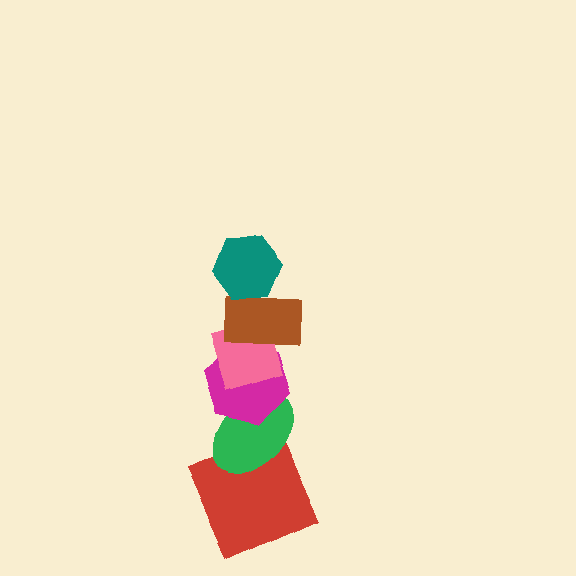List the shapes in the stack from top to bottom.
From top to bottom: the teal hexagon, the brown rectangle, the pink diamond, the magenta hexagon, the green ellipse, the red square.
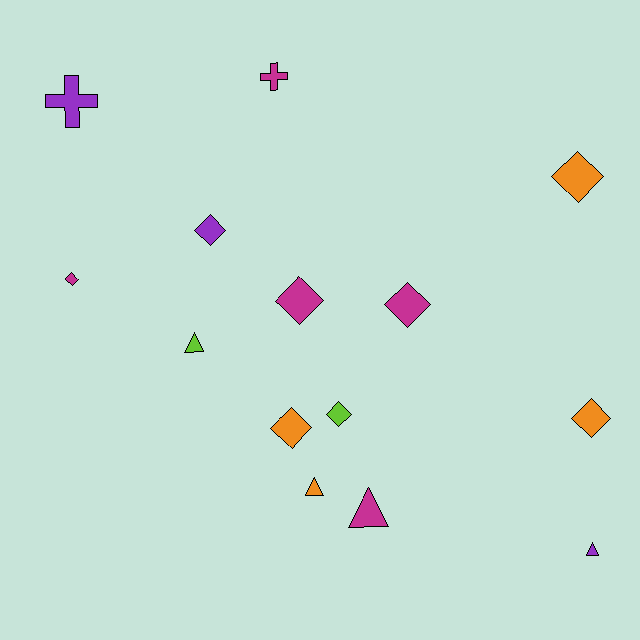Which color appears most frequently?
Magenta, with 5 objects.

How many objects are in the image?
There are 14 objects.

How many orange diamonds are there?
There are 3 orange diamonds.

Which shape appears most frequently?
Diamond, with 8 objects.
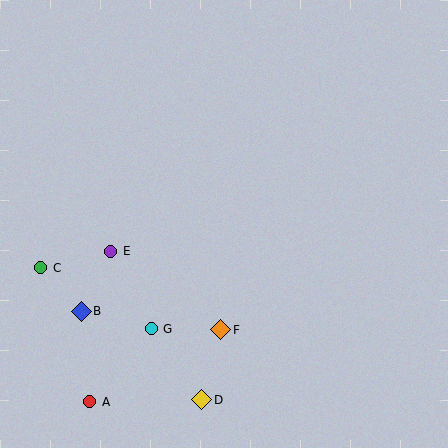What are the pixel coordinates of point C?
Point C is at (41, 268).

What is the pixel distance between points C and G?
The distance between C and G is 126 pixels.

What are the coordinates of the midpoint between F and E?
◇ ◇ ◇ ◇
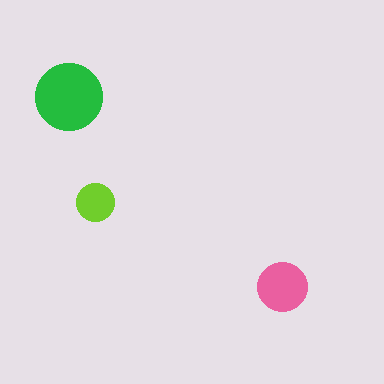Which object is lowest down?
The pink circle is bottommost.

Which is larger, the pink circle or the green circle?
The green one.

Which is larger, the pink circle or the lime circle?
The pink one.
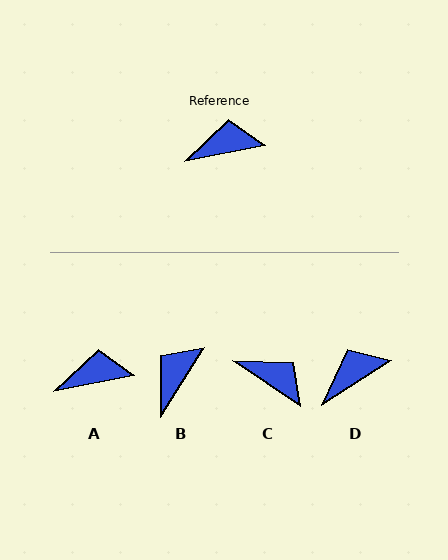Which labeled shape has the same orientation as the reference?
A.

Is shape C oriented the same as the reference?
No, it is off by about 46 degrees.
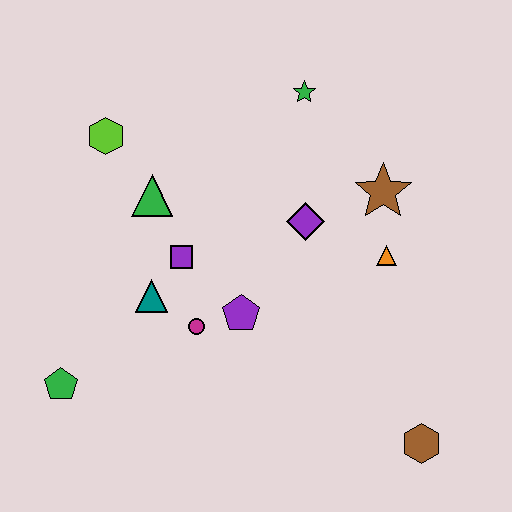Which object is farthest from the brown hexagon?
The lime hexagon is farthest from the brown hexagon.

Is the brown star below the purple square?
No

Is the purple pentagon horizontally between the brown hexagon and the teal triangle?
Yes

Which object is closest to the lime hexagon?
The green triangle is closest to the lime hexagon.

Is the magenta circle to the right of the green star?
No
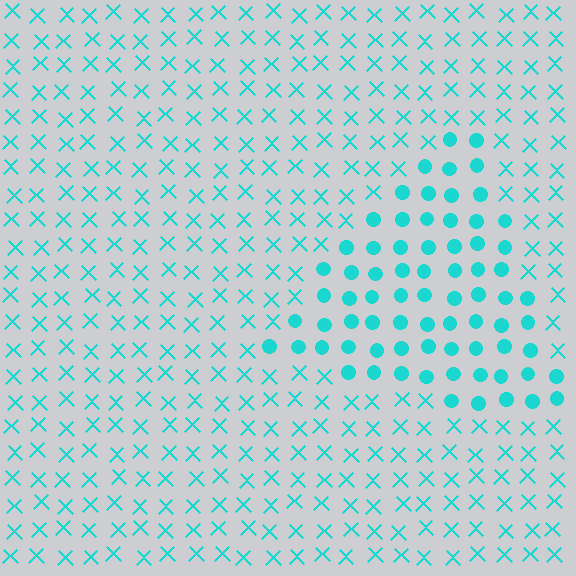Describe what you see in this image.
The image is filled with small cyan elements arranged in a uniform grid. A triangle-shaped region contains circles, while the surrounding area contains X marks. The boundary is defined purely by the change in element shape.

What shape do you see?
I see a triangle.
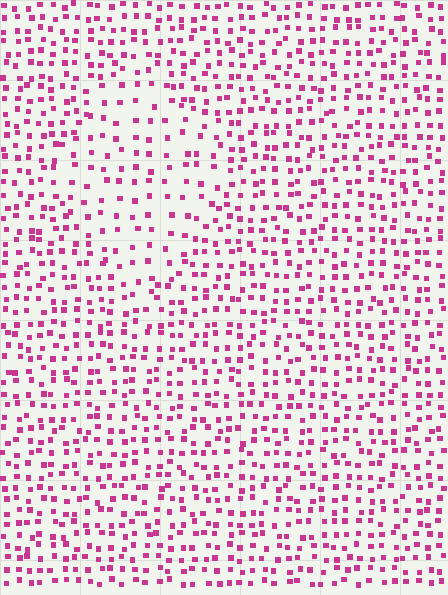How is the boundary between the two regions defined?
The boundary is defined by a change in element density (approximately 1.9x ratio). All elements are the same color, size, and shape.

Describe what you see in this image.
◇ ◇ ◇ ◇
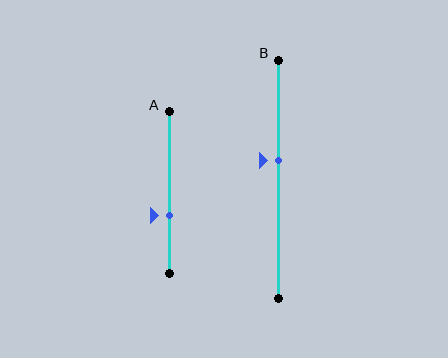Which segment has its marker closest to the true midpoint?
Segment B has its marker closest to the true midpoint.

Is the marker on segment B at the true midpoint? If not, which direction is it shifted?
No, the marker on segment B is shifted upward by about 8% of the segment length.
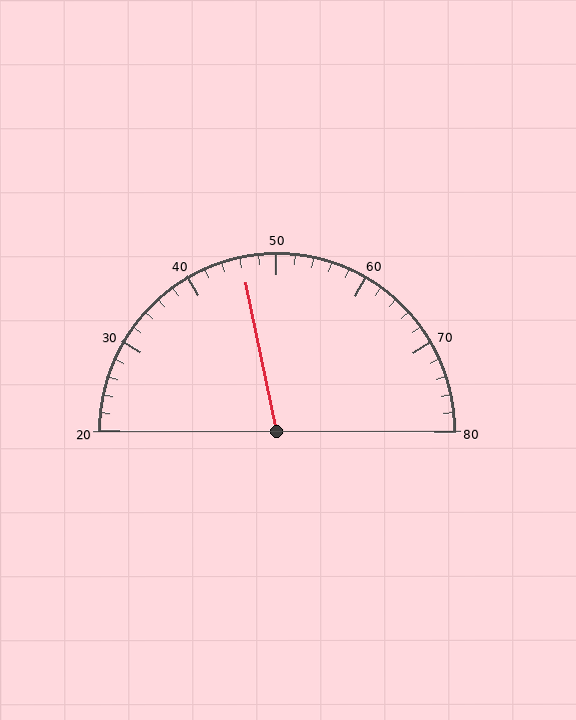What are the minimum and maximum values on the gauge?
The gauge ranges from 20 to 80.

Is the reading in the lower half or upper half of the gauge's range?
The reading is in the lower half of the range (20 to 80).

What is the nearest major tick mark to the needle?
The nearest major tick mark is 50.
◇ ◇ ◇ ◇
Directions for this task: In the listing above, find the line with "List the shapes" and the line with "What are the coordinates". Copy exactly those two and every line between, without the pictures.

Task answer:
List the shapes in the stack from top to bottom.
From top to bottom: the teal hexagon, the brown rectangle, the pink diamond, the magenta hexagon, the green ellipse, the red square.
Which color appears most frequently?
Magenta, with 5 objects.

How many objects are in the image?
There are 14 objects.

How many orange diamonds are there?
There are 3 orange diamonds.

Which shape appears most frequently?
Diamond, with 8 objects.
What are the pixel coordinates of point C?
Point C is at (41, 268).

What is the pixel distance between points C and G?
The distance between C and G is 126 pixels.

What are the coordinates of the midpoint between F and E?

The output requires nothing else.